* [Your objective] From the line that includes "What fraction of the way" to the last line of the data, quote each line precisely; both boundary lines belong in the answer.

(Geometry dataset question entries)

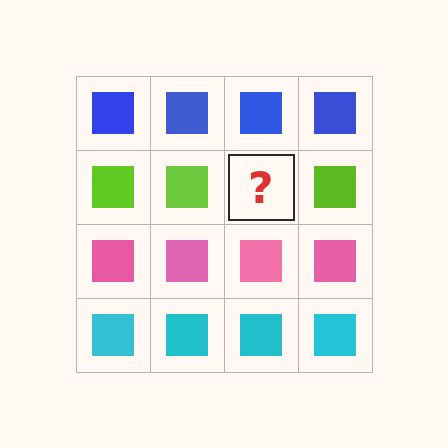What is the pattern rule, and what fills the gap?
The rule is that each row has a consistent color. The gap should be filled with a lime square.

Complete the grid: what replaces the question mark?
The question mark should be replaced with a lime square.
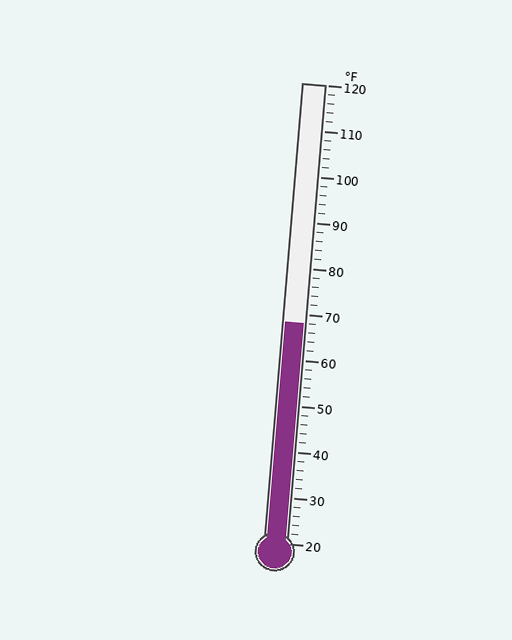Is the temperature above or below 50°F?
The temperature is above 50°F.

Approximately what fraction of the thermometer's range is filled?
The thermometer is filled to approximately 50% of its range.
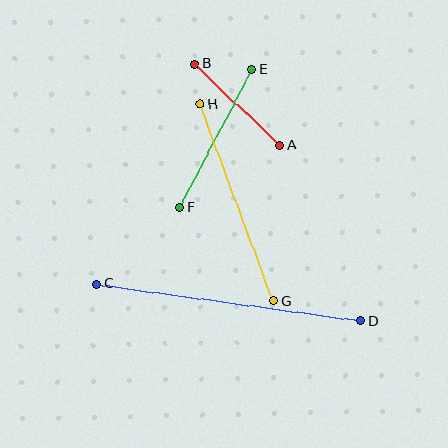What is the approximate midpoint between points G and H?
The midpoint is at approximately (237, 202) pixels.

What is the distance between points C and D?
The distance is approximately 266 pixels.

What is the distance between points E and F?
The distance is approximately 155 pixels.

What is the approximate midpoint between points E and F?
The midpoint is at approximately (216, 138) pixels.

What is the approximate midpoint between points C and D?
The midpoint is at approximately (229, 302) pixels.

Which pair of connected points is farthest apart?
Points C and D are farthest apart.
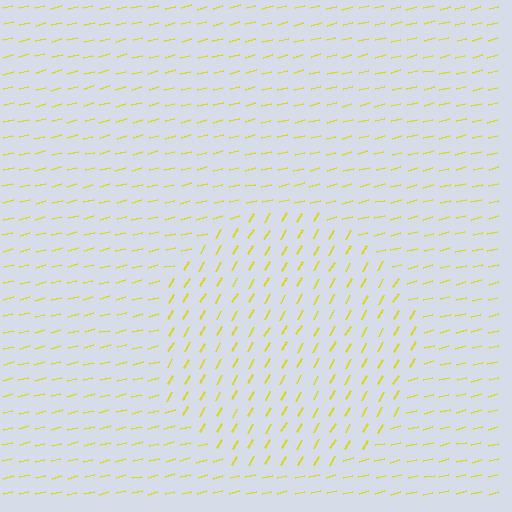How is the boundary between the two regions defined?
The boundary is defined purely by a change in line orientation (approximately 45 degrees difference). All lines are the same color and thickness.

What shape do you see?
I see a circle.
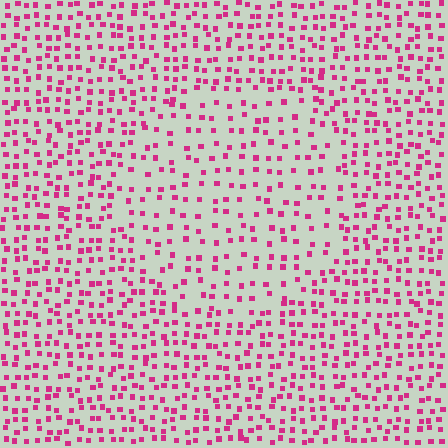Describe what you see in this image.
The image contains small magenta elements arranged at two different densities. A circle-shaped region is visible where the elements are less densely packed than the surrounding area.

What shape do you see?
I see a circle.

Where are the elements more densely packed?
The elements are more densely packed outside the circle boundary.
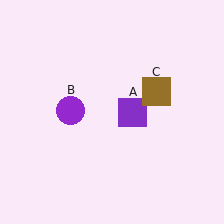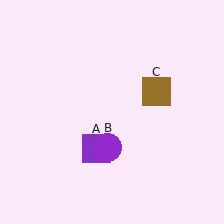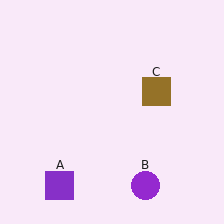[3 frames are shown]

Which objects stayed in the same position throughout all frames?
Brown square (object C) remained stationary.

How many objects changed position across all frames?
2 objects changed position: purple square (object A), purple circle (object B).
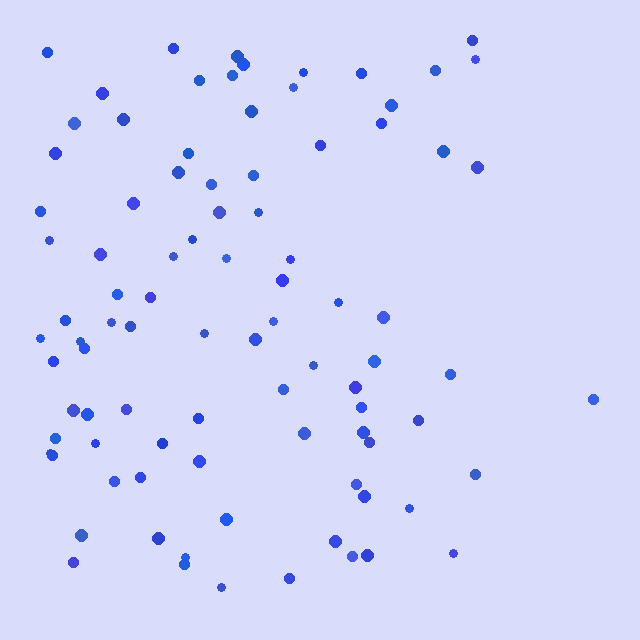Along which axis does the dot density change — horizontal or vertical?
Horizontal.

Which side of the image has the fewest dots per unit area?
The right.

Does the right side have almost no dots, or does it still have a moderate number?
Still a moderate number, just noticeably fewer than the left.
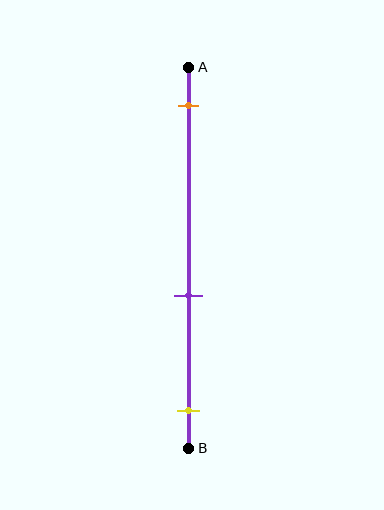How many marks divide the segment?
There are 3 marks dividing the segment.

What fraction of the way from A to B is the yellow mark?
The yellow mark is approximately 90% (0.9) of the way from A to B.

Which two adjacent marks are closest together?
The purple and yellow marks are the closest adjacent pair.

* [Final result]
What fraction of the way from A to B is the yellow mark?
The yellow mark is approximately 90% (0.9) of the way from A to B.

Which two adjacent marks are closest together?
The purple and yellow marks are the closest adjacent pair.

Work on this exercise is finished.